Output each entry verbatim and exclude every picture from it.

=== Data supplied ===

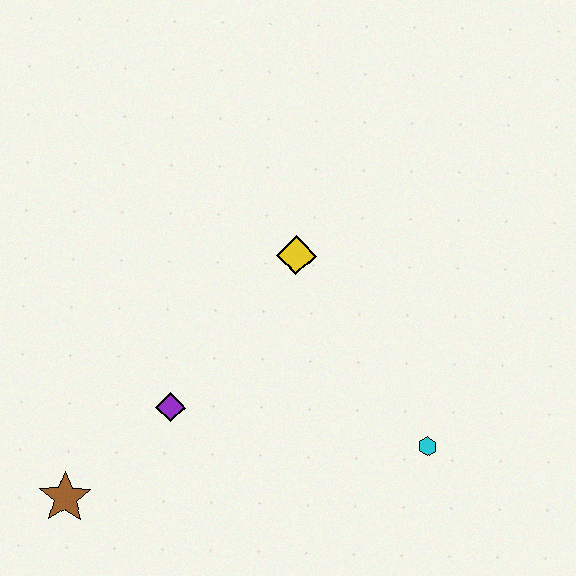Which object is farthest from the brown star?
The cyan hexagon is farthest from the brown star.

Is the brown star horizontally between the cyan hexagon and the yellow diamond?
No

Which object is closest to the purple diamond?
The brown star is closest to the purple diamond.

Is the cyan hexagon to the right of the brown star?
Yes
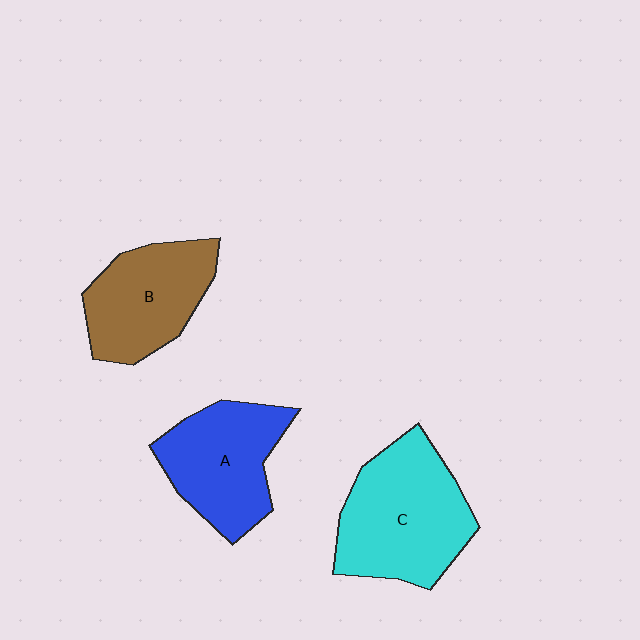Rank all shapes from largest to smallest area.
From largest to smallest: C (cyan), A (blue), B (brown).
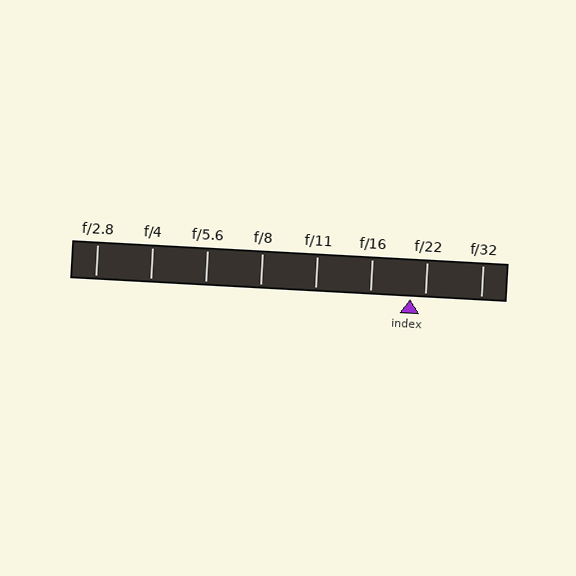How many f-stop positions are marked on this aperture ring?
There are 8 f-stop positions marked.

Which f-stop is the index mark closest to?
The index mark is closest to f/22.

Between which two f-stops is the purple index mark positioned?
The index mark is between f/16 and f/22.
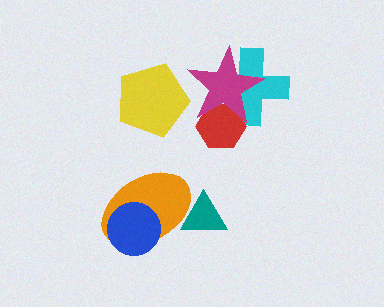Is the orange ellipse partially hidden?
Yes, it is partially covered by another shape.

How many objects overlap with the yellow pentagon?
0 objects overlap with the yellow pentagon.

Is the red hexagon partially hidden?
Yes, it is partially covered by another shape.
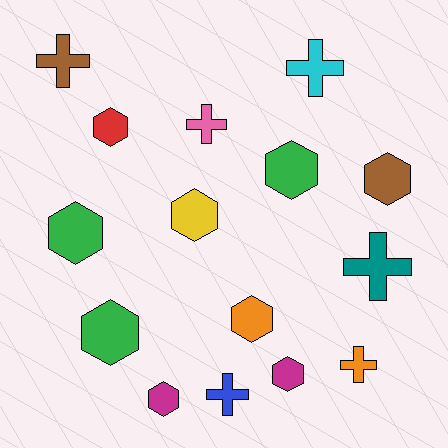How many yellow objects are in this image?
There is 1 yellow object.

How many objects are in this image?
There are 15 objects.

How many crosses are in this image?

===

:: Result of this task ::
Which object is farthest from the brown star?
The cyan hexagon is farthest from the brown star.

Is the brown star horizontally between the cyan hexagon and the yellow diamond?
No

Which object is closest to the purple diamond?
The brown star is closest to the purple diamond.

Is the cyan hexagon to the right of the brown star?
Yes
Rank all shapes from largest to smallest area.
From largest to smallest: C (cyan), A (blue), B (brown).
How many f-stop positions are marked on this aperture ring?
There are 8 f-stop positions marked.

Which f-stop is the index mark closest to?
The index mark is closest to f/22.

Between which two f-stops is the purple index mark positioned?
The index mark is between f/16 and f/22.
Is the orange ellipse partially hidden?
Yes, it is partially covered by another shape.

How many objects overlap with the yellow pentagon?
0 objects overlap with the yellow pentagon.

Is the red hexagon partially hidden?
Yes, it is partially covered by another shape.
How many yellow objects are in this image?
There is 1 yellow object.

How many objects are in this image?
There are 15 objects.

How many crosses are in this image?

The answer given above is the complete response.